WORKING DATA —
──────

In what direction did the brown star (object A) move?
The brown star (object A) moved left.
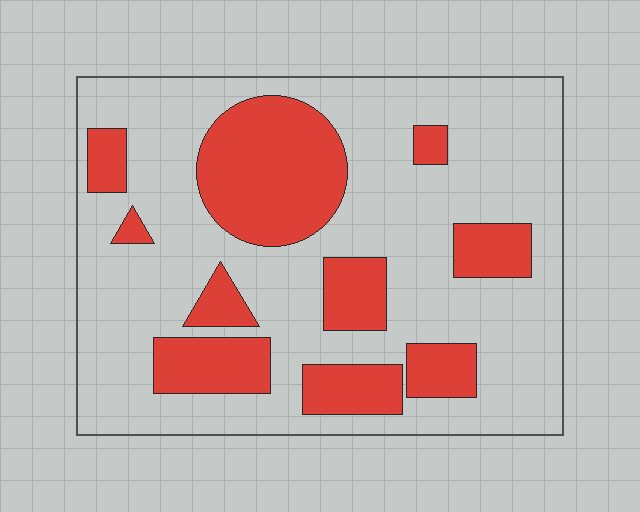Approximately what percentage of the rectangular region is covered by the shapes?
Approximately 30%.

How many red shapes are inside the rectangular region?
10.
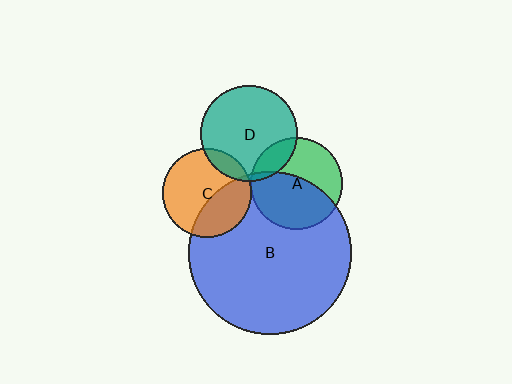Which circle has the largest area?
Circle B (blue).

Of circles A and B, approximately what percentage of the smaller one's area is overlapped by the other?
Approximately 55%.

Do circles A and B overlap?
Yes.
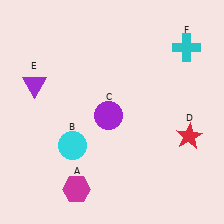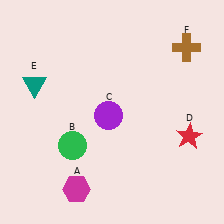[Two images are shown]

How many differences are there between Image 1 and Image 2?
There are 3 differences between the two images.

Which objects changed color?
B changed from cyan to green. E changed from purple to teal. F changed from cyan to brown.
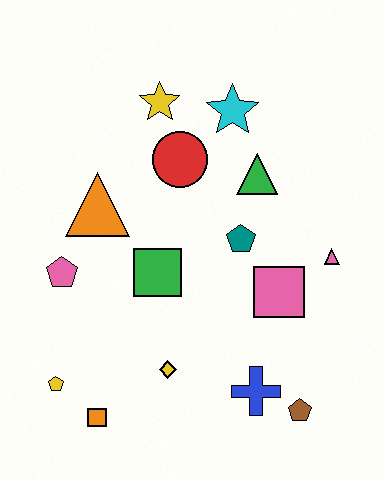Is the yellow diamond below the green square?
Yes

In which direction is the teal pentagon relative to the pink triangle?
The teal pentagon is to the left of the pink triangle.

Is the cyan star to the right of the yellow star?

──────

Omit each picture, then return all of the listing exactly as it stands.

In what direction did the brown star (object A) move?
The brown star (object A) moved left.
Approximately what percentage of the rectangular region is covered by the shapes?
Approximately 30%.

How many red shapes are inside the rectangular region?
10.
Which circle has the largest area?
Circle B (blue).

Of circles A and B, approximately what percentage of the smaller one's area is overlapped by the other?
Approximately 55%.

Do circles A and B overlap?
Yes.
[Two images are shown]

How many differences are there between Image 1 and Image 2?
There are 3 differences between the two images.

Which objects changed color?
B changed from cyan to green. E changed from purple to teal. F changed from cyan to brown.
Is the yellow diamond below the green square?
Yes

In which direction is the teal pentagon relative to the pink triangle?
The teal pentagon is to the left of the pink triangle.

Is the cyan star to the right of the yellow star?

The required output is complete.